== Available data ==
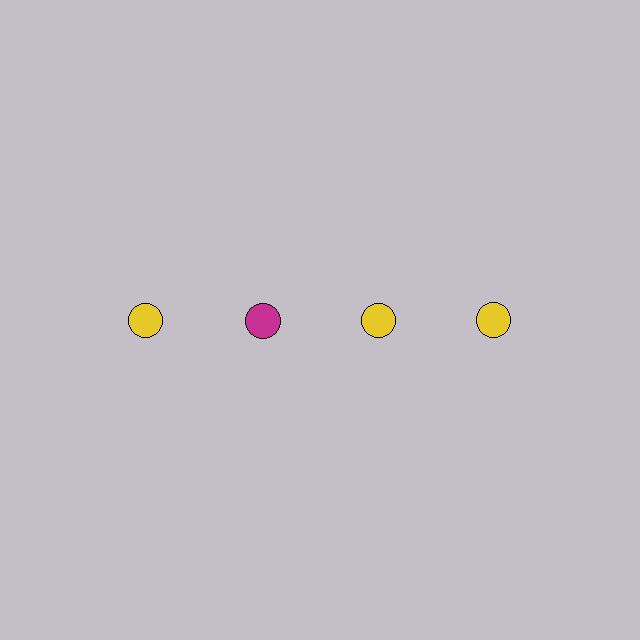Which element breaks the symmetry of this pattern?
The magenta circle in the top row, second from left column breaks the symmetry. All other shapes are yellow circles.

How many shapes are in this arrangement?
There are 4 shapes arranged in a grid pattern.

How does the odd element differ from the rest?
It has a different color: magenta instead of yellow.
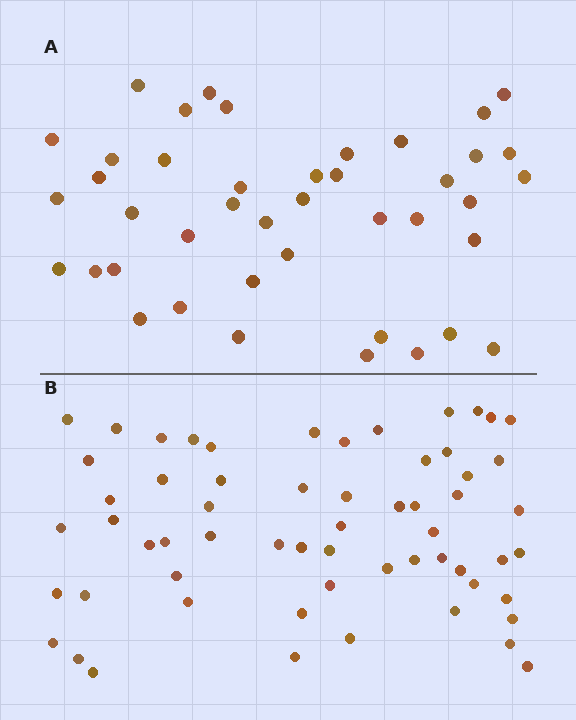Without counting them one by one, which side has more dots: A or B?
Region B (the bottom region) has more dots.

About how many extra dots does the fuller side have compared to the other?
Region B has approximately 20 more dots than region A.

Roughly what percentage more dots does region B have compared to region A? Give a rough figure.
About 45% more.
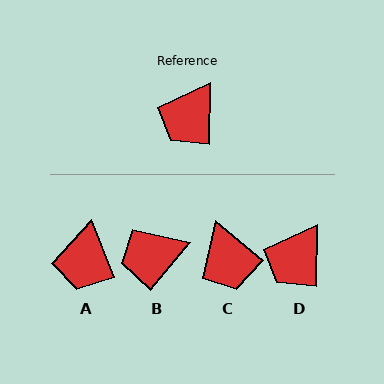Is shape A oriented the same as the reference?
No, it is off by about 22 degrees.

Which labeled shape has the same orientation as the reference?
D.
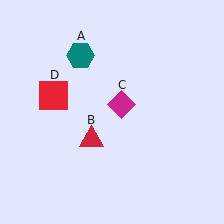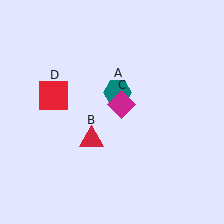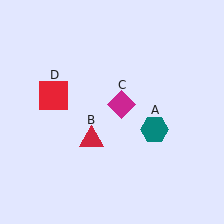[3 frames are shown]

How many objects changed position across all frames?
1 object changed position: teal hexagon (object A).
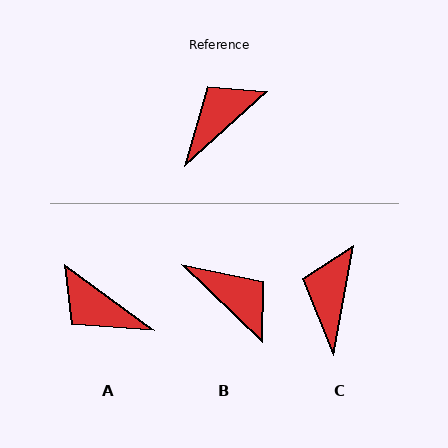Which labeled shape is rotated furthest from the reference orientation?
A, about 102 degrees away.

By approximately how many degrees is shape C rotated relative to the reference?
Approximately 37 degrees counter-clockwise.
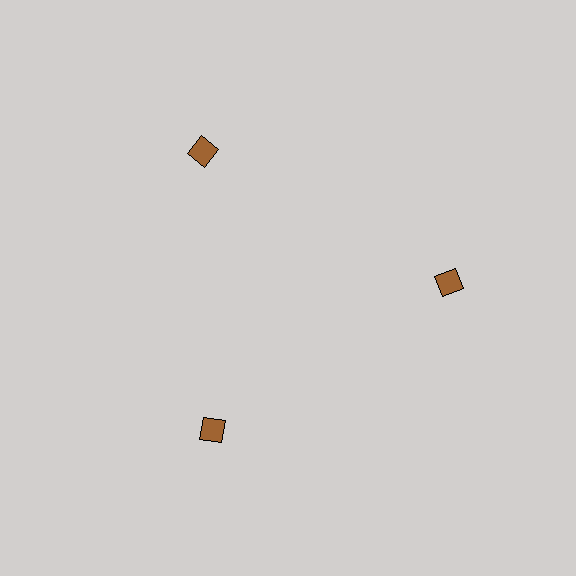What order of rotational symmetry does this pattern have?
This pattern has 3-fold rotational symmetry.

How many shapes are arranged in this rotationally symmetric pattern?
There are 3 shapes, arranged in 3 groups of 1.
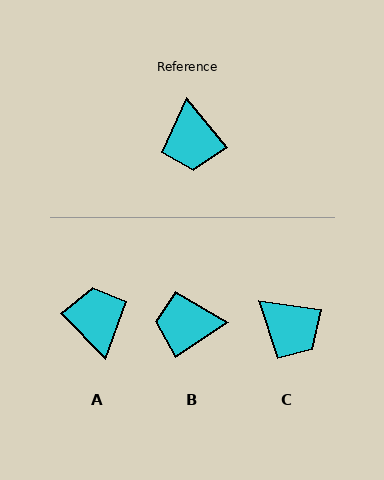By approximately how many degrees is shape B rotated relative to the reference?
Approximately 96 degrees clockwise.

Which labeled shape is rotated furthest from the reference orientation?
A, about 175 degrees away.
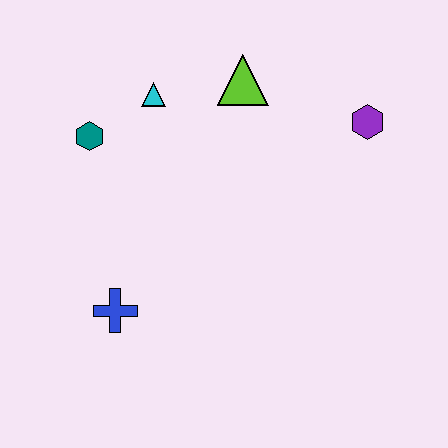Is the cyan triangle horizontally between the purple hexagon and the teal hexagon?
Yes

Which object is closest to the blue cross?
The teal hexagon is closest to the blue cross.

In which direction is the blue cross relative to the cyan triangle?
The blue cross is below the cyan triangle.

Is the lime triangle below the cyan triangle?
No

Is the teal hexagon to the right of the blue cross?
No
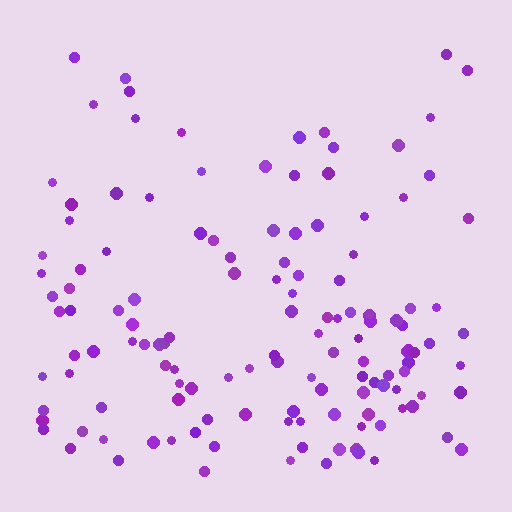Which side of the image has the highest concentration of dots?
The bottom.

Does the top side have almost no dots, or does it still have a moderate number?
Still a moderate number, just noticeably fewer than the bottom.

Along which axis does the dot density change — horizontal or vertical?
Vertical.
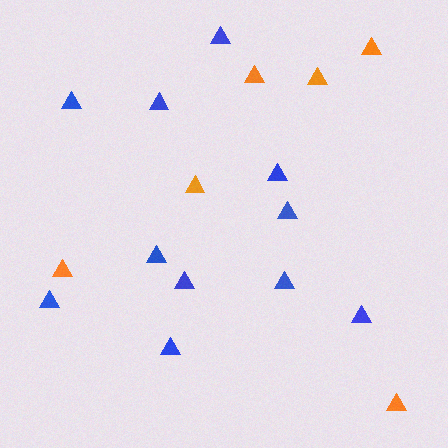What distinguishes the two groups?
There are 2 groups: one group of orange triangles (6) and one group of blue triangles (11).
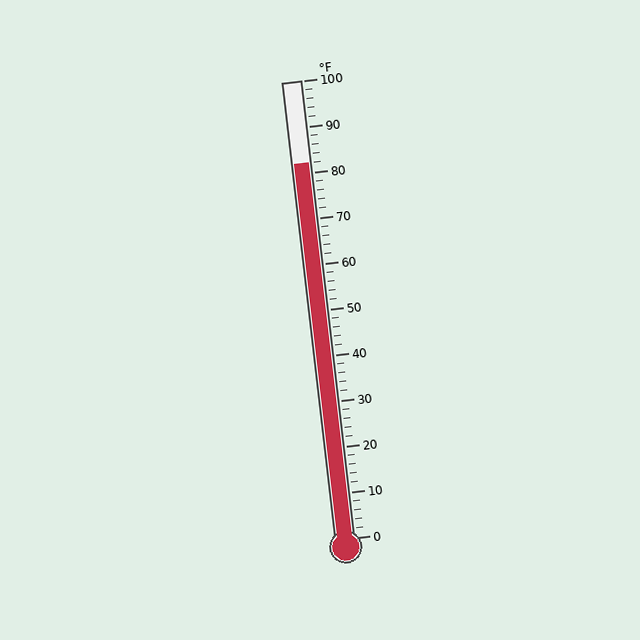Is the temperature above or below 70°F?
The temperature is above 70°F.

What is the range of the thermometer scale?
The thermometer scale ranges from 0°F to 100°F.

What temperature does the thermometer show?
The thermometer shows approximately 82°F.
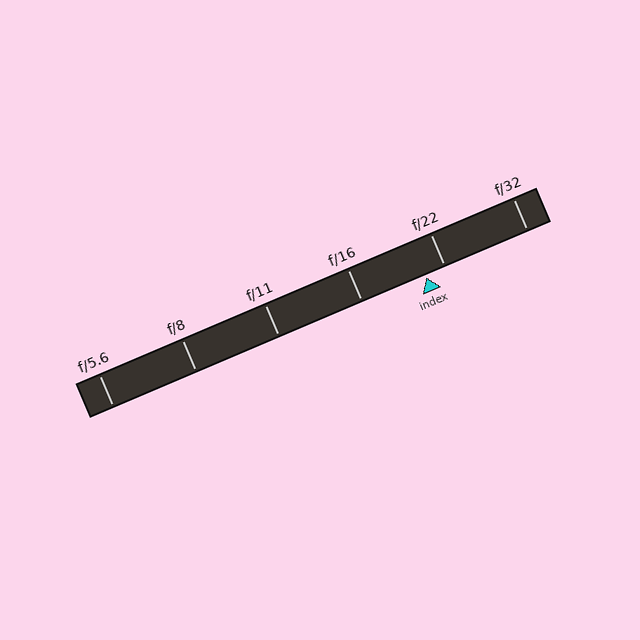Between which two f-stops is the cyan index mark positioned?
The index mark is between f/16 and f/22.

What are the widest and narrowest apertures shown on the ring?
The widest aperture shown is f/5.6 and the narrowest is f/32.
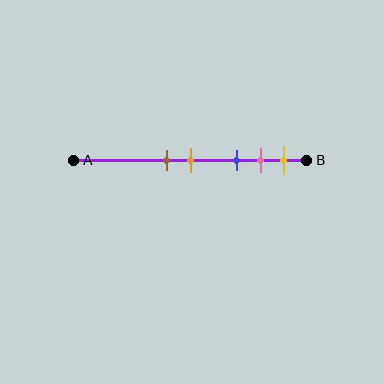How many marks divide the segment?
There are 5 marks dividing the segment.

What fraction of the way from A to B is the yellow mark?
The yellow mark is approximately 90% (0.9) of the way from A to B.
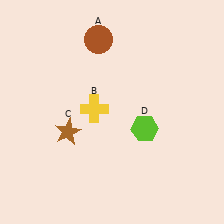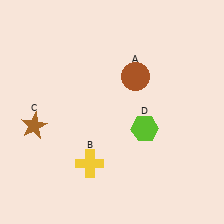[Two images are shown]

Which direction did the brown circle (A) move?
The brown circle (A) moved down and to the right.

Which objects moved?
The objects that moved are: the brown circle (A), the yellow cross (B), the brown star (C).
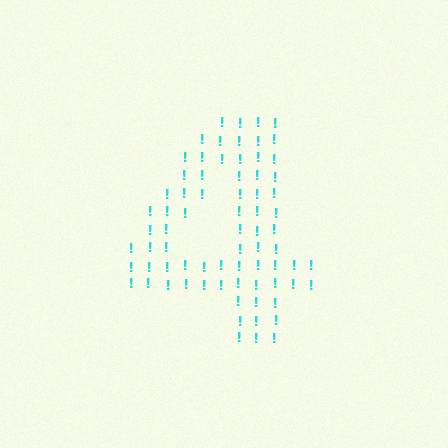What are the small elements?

== Exercise description ==
Pictures don't belong in the copy. Restate all the entries exactly.

== Written answer ==
Which element breaks the symmetry of this pattern?
The magenta circle in the top row, second from left column breaks the symmetry. All other shapes are yellow circles.

How many shapes are in this arrangement?
There are 4 shapes arranged in a grid pattern.

How does the odd element differ from the rest?
It has a different color: magenta instead of yellow.
Without counting them one by one, which side has more dots: A or B?
Region B (the bottom region) has more dots.

About how many extra dots does the fuller side have compared to the other?
Region B has approximately 20 more dots than region A.

Roughly what percentage more dots does region B have compared to region A? Give a rough figure.
About 45% more.
Is shape A oriented the same as the reference?
No, it is off by about 22 degrees.

Which labeled shape has the same orientation as the reference?
D.
[3 frames are shown]

How many objects changed position across all frames?
1 object changed position: teal hexagon (object A).
Which labeled shape is rotated furthest from the reference orientation?
A, about 102 degrees away.

By approximately how many degrees is shape C rotated relative to the reference?
Approximately 37 degrees counter-clockwise.
What order of rotational symmetry does this pattern have?
This pattern has 3-fold rotational symmetry.

How many shapes are arranged in this rotationally symmetric pattern?
There are 3 shapes, arranged in 3 groups of 1.
By approximately how many degrees is shape B rotated relative to the reference?
Approximately 96 degrees clockwise.

Which labeled shape is rotated furthest from the reference orientation?
A, about 175 degrees away.
Is the cyan triangle horizontally between the purple hexagon and the teal hexagon?
Yes

Which object is closest to the blue cross?
The teal hexagon is closest to the blue cross.

In which direction is the blue cross relative to the cyan triangle?
The blue cross is below the cyan triangle.

Is the lime triangle below the cyan triangle?
No

Is the teal hexagon to the right of the blue cross?
No
Which side of the image has the highest concentration of dots?
The bottom.

Does the top side have almost no dots, or does it still have a moderate number?
Still a moderate number, just noticeably fewer than the bottom.

Along which axis does the dot density change — horizontal or vertical?
Vertical.
What distinguishes the two groups?
There are 2 groups: one group of orange triangles (6) and one group of blue triangles (11).
Is the temperature above or below 70°F?
The temperature is above 70°F.

What is the range of the thermometer scale?
The thermometer scale ranges from 0°F to 100°F.

What temperature does the thermometer show?
The thermometer shows approximately 82°F.
Between which two f-stops is the cyan index mark positioned?
The index mark is between f/16 and f/22.

What are the widest and narrowest apertures shown on the ring?
The widest aperture shown is f/5.6 and the narrowest is f/32.
How many marks divide the segment?
There are 5 marks dividing the segment.

What fraction of the way from A to B is the yellow mark?
The yellow mark is approximately 90% (0.9) of the way from A to B.
[Two images are shown]

Which direction did the brown circle (A) move?
The brown circle (A) moved down and to the right.

Which objects moved?
The objects that moved are: the brown circle (A), the yellow cross (B), the brown star (C).
What are the small elements?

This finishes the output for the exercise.